> [Exercise requirements] Open with the line that has "What are the"; close with the line that has "What value on". Retype those lines exactly, images excluded.

> [Records shown]
# # #

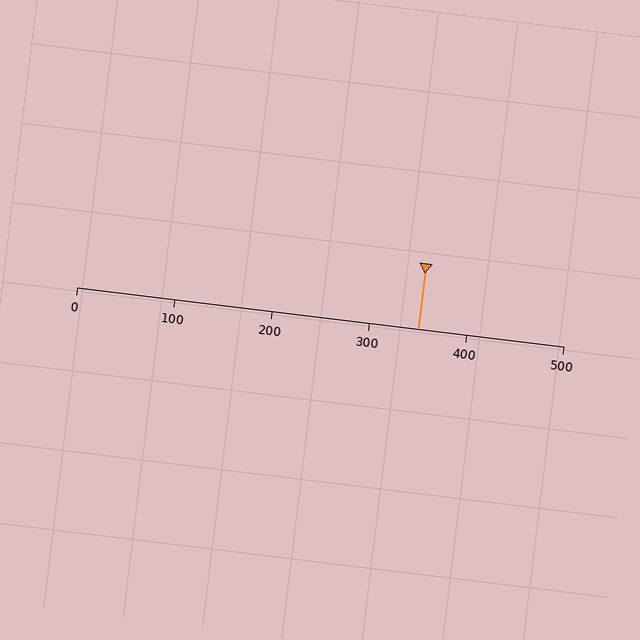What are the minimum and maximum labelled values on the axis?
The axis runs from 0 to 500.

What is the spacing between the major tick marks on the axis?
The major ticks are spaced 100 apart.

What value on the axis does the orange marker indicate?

# # #

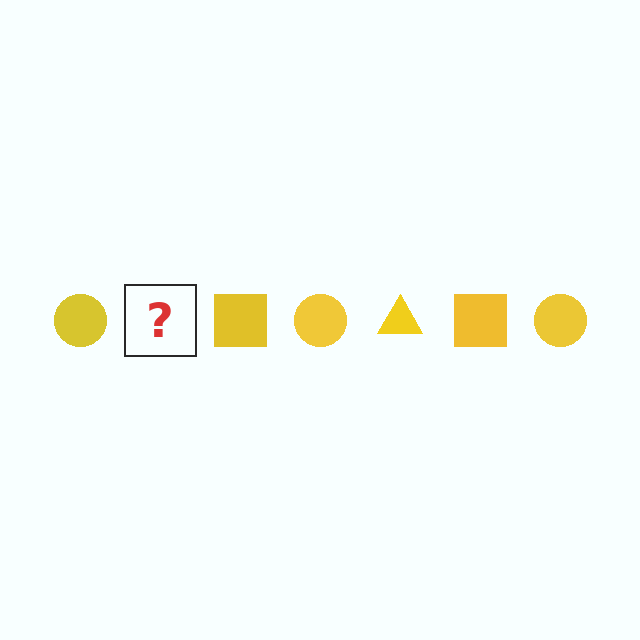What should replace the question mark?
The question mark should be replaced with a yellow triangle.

# # #

> [Problem solution]
What are the minimum and maximum labelled values on the axis?
The axis runs from 0 to 500.

What is the spacing between the major tick marks on the axis?
The major ticks are spaced 100 apart.

What value on the axis does the orange marker indicate?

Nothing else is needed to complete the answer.